* start Provided information *
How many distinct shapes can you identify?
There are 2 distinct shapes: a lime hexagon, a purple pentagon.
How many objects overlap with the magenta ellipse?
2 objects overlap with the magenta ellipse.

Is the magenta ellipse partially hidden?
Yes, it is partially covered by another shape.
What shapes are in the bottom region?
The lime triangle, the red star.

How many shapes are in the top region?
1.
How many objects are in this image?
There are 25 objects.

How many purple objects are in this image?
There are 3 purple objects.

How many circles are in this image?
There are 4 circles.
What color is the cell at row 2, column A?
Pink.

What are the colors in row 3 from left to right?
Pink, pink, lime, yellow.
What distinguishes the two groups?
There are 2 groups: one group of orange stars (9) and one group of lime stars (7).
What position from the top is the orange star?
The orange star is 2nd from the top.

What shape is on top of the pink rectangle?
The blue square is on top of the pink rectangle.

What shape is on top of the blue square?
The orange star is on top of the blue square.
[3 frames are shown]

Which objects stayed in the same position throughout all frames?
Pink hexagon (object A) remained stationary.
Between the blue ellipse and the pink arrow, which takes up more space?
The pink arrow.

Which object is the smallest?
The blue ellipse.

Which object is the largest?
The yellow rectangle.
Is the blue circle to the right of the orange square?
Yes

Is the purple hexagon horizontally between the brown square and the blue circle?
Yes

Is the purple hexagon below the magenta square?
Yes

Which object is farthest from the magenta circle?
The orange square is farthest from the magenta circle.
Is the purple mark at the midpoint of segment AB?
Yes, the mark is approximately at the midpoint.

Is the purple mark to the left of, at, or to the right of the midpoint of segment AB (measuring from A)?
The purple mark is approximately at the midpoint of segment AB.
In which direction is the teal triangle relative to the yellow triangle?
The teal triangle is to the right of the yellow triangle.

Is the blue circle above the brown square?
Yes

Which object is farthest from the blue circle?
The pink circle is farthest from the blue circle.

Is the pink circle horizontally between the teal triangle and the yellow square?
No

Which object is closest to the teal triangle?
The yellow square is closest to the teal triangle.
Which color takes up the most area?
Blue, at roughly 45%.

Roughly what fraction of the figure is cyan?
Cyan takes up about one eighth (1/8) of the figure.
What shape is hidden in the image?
* end Provided information *
Print the listing above in full, exactly as it is.

How many distinct shapes can you identify?
There are 2 distinct shapes: a lime hexagon, a purple pentagon.
How many objects overlap with the magenta ellipse?
2 objects overlap with the magenta ellipse.

Is the magenta ellipse partially hidden?
Yes, it is partially covered by another shape.
What shapes are in the bottom region?
The lime triangle, the red star.

How many shapes are in the top region?
1.
How many objects are in this image?
There are 25 objects.

How many purple objects are in this image?
There are 3 purple objects.

How many circles are in this image?
There are 4 circles.
What color is the cell at row 2, column A?
Pink.

What are the colors in row 3 from left to right?
Pink, pink, lime, yellow.
What distinguishes the two groups?
There are 2 groups: one group of orange stars (9) and one group of lime stars (7).
What position from the top is the orange star?
The orange star is 2nd from the top.

What shape is on top of the pink rectangle?
The blue square is on top of the pink rectangle.

What shape is on top of the blue square?
The orange star is on top of the blue square.
[3 frames are shown]

Which objects stayed in the same position throughout all frames?
Pink hexagon (object A) remained stationary.
Between the blue ellipse and the pink arrow, which takes up more space?
The pink arrow.

Which object is the smallest?
The blue ellipse.

Which object is the largest?
The yellow rectangle.
Is the blue circle to the right of the orange square?
Yes

Is the purple hexagon horizontally between the brown square and the blue circle?
Yes

Is the purple hexagon below the magenta square?
Yes

Which object is farthest from the magenta circle?
The orange square is farthest from the magenta circle.
Is the purple mark at the midpoint of segment AB?
Yes, the mark is approximately at the midpoint.

Is the purple mark to the left of, at, or to the right of the midpoint of segment AB (measuring from A)?
The purple mark is approximately at the midpoint of segment AB.
In which direction is the teal triangle relative to the yellow triangle?
The teal triangle is to the right of the yellow triangle.

Is the blue circle above the brown square?
Yes

Which object is farthest from the blue circle?
The pink circle is farthest from the blue circle.

Is the pink circle horizontally between the teal triangle and the yellow square?
No

Which object is closest to the teal triangle?
The yellow square is closest to the teal triangle.
Which color takes up the most area?
Blue, at roughly 45%.

Roughly what fraction of the figure is cyan?
Cyan takes up about one eighth (1/8) of the figure.
What shape is hidden in the image?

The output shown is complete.